Set down the material below word for word, excluding the pictures.

(Records from a dataset)
(begin)
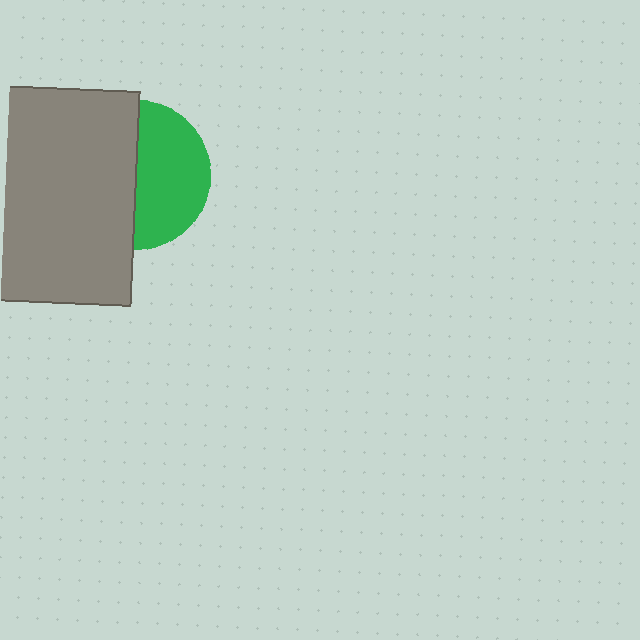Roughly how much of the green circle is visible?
About half of it is visible (roughly 49%).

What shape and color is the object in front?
The object in front is a gray rectangle.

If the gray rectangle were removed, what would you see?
You would see the complete green circle.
(end)
Solution ::
Roughly how much of the green circle is visible?
About half of it is visible (roughly 49%).

What shape and color is the object in front?
The object in front is a gray rectangle.

If the gray rectangle were removed, what would you see?
You would see the complete green circle.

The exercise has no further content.